[start]

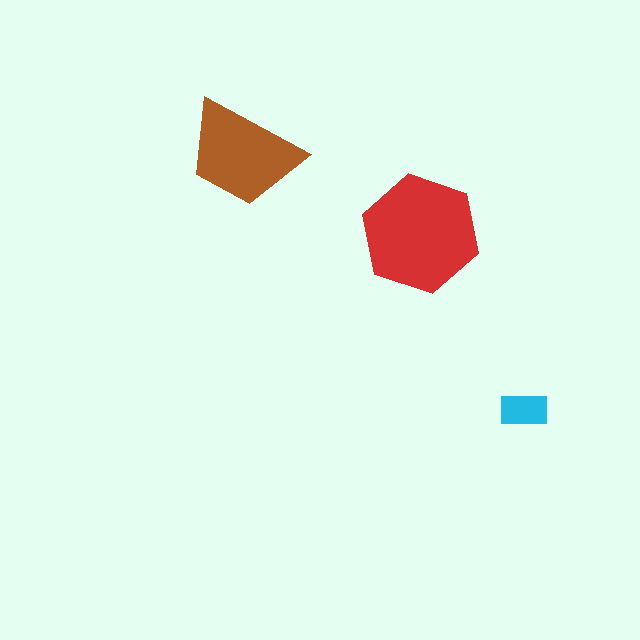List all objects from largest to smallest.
The red hexagon, the brown trapezoid, the cyan rectangle.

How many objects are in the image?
There are 3 objects in the image.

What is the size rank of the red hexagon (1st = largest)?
1st.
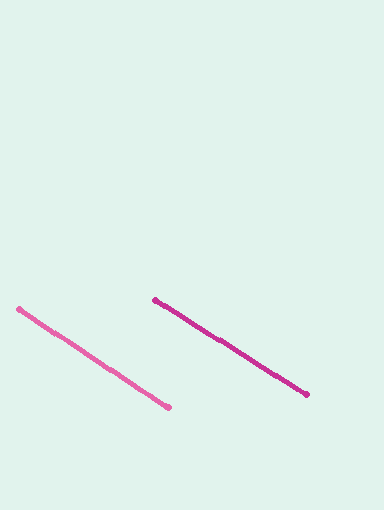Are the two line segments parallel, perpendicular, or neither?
Parallel — their directions differ by only 1.5°.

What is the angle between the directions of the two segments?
Approximately 1 degree.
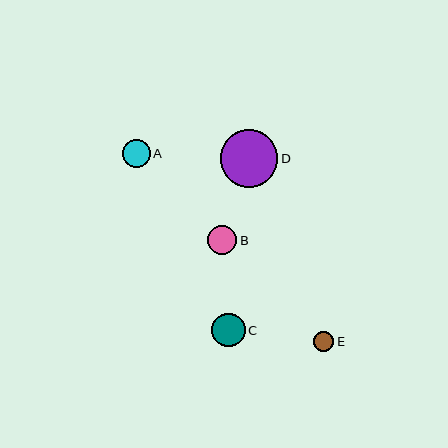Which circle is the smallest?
Circle E is the smallest with a size of approximately 20 pixels.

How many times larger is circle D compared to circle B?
Circle D is approximately 1.9 times the size of circle B.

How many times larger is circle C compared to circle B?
Circle C is approximately 1.1 times the size of circle B.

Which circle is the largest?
Circle D is the largest with a size of approximately 57 pixels.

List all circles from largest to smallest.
From largest to smallest: D, C, B, A, E.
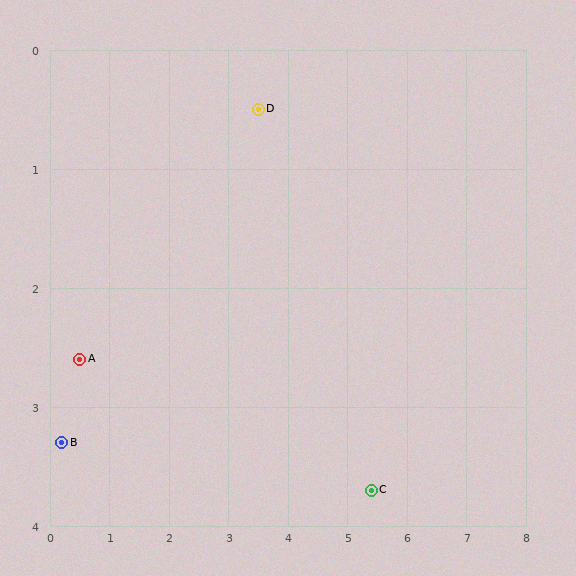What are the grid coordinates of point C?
Point C is at approximately (5.4, 3.7).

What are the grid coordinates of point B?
Point B is at approximately (0.2, 3.3).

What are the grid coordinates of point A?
Point A is at approximately (0.5, 2.6).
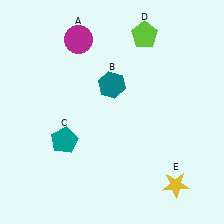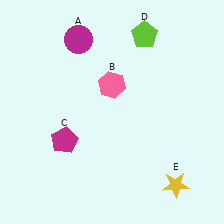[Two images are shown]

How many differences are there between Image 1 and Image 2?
There are 2 differences between the two images.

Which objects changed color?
B changed from teal to pink. C changed from teal to magenta.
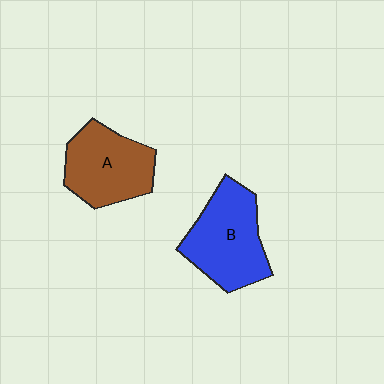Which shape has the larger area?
Shape B (blue).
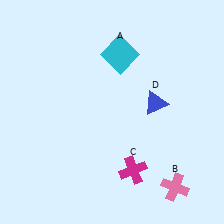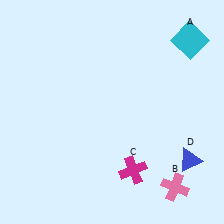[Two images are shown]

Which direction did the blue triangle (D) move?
The blue triangle (D) moved down and to the right.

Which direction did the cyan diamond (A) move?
The cyan diamond (A) moved right.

[end]

Restate each line of the records exactly; pictures do not belong in the copy.

List all objects from largest to smallest.
The red hexagon, the brown trapezoid, the cyan rectangle.

How many objects are in the image?
There are 3 objects in the image.

What is the size rank of the red hexagon (1st = largest)?
1st.
Are the two line segments parallel, perpendicular, or neither?
Parallel — their directions differ by only 1.5°.

What is the angle between the directions of the two segments?
Approximately 1 degree.
Which circle is the smallest?
Circle E is the smallest with a size of approximately 20 pixels.

How many times larger is circle D compared to circle B?
Circle D is approximately 1.9 times the size of circle B.

How many times larger is circle C compared to circle B?
Circle C is approximately 1.1 times the size of circle B.

Which circle is the largest?
Circle D is the largest with a size of approximately 57 pixels.

List all circles from largest to smallest.
From largest to smallest: D, C, B, A, E.
What are the grid coordinates of point C?
Point C is at approximately (5.4, 3.7).

What are the grid coordinates of point B?
Point B is at approximately (0.2, 3.3).

What are the grid coordinates of point A?
Point A is at approximately (0.5, 2.6).
[Two images are shown]

How many differences are there between Image 1 and Image 2?
There are 2 differences between the two images.

Which objects changed color?
B changed from teal to pink. C changed from teal to magenta.
Which shape has the larger area?
Shape B (blue).
[Two images are shown]

Which direction did the blue triangle (D) move?
The blue triangle (D) moved down and to the right.

Which direction did the cyan diamond (A) move?
The cyan diamond (A) moved right.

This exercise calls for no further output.